**DATA ENTRIES:**
•••

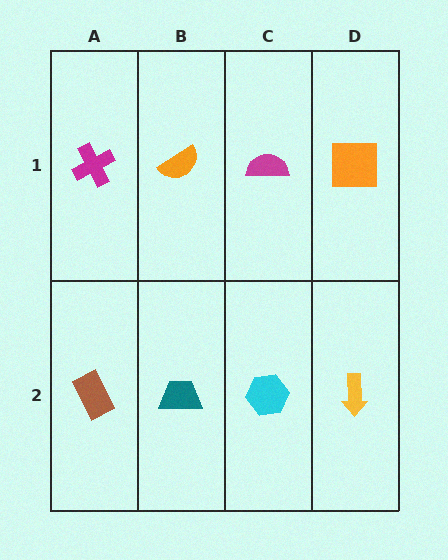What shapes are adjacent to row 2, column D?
An orange square (row 1, column D), a cyan hexagon (row 2, column C).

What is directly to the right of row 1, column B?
A magenta semicircle.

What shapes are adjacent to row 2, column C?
A magenta semicircle (row 1, column C), a teal trapezoid (row 2, column B), a yellow arrow (row 2, column D).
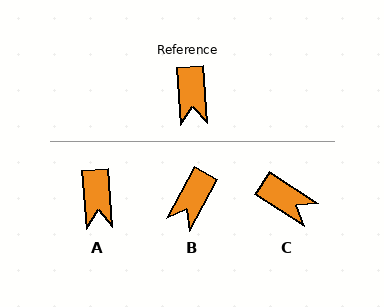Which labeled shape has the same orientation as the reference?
A.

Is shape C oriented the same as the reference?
No, it is off by about 53 degrees.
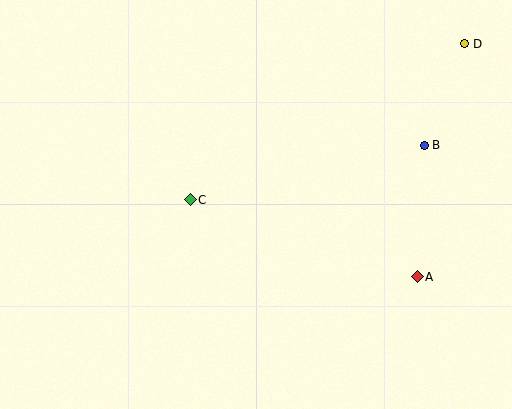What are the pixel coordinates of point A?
Point A is at (417, 277).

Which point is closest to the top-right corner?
Point D is closest to the top-right corner.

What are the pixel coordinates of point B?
Point B is at (424, 145).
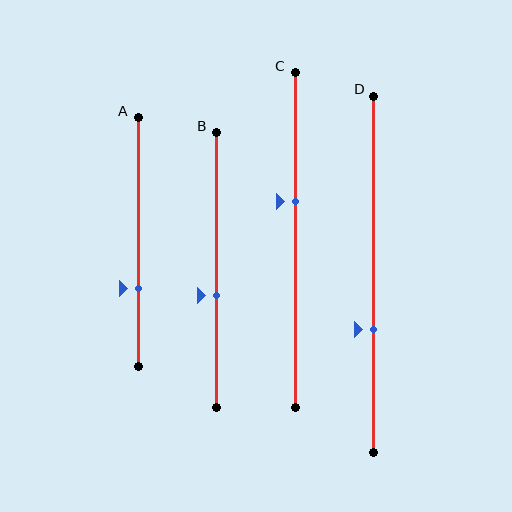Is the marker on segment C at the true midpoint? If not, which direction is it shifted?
No, the marker on segment C is shifted upward by about 12% of the segment length.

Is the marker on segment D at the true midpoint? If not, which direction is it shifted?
No, the marker on segment D is shifted downward by about 16% of the segment length.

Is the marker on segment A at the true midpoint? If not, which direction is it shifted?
No, the marker on segment A is shifted downward by about 19% of the segment length.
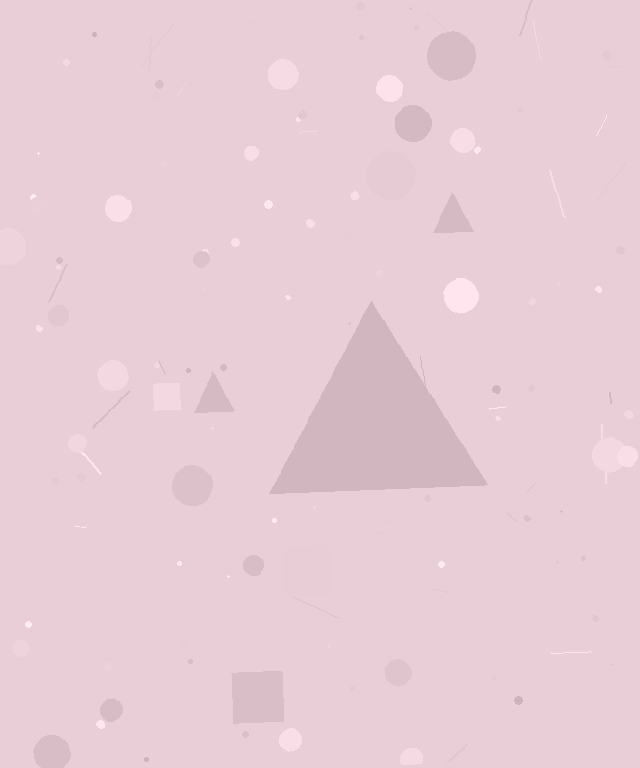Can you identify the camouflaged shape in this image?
The camouflaged shape is a triangle.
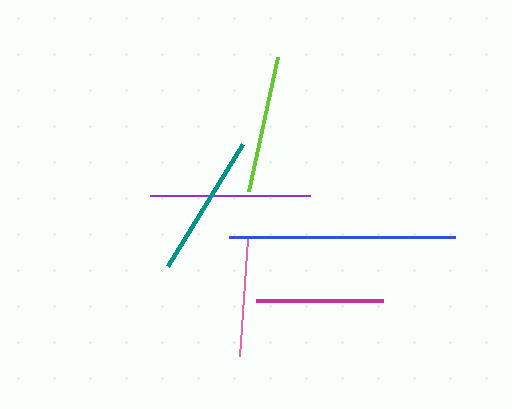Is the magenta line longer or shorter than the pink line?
The magenta and pink lines are approximately the same length (about 126 and 118 pixels).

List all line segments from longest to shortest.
From longest to shortest: blue, purple, teal and lime (about equal), magenta and pink (about equal).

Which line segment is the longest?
The blue line is the longest at approximately 226 pixels.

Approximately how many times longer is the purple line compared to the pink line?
The purple line is approximately 1.4 times the length of the pink line.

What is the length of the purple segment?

•••

**GIVEN INSTRUCTION:** Reproduce every record above exactly, but leave out the pictures.

**FINISHED TASK:**
What shapes are adjacent to row 2, column D?
An orange square (row 1, column D), a cyan hexagon (row 2, column C).

What is directly to the right of row 1, column B?
A magenta semicircle.

What shapes are adjacent to row 2, column C?
A magenta semicircle (row 1, column C), a teal trapezoid (row 2, column B), a yellow arrow (row 2, column D).
Which labeled shape has the same orientation as the reference?
A.

Is shape C oriented the same as the reference?
No, it is off by about 53 degrees.
What are the pixel coordinates of point A?
Point A is at (417, 277).

Which point is closest to the top-right corner?
Point D is closest to the top-right corner.

What are the pixel coordinates of point B?
Point B is at (424, 145).
Is the marker on segment C at the true midpoint? If not, which direction is it shifted?
No, the marker on segment C is shifted upward by about 12% of the segment length.

Is the marker on segment D at the true midpoint? If not, which direction is it shifted?
No, the marker on segment D is shifted downward by about 16% of the segment length.

Is the marker on segment A at the true midpoint? If not, which direction is it shifted?
No, the marker on segment A is shifted downward by about 19% of the segment length.
Can you identify the camouflaged shape in this image?
The camouflaged shape is a triangle.
Is the magenta line longer or shorter than the pink line?
The magenta and pink lines are approximately the same length (about 126 and 118 pixels).

List all line segments from longest to shortest.
From longest to shortest: blue, purple, teal and lime (about equal), magenta and pink (about equal).

Which line segment is the longest?
The blue line is the longest at approximately 226 pixels.

Approximately how many times longer is the purple line compared to the pink line?
The purple line is approximately 1.4 times the length of the pink line.

What is the length of the purple segment?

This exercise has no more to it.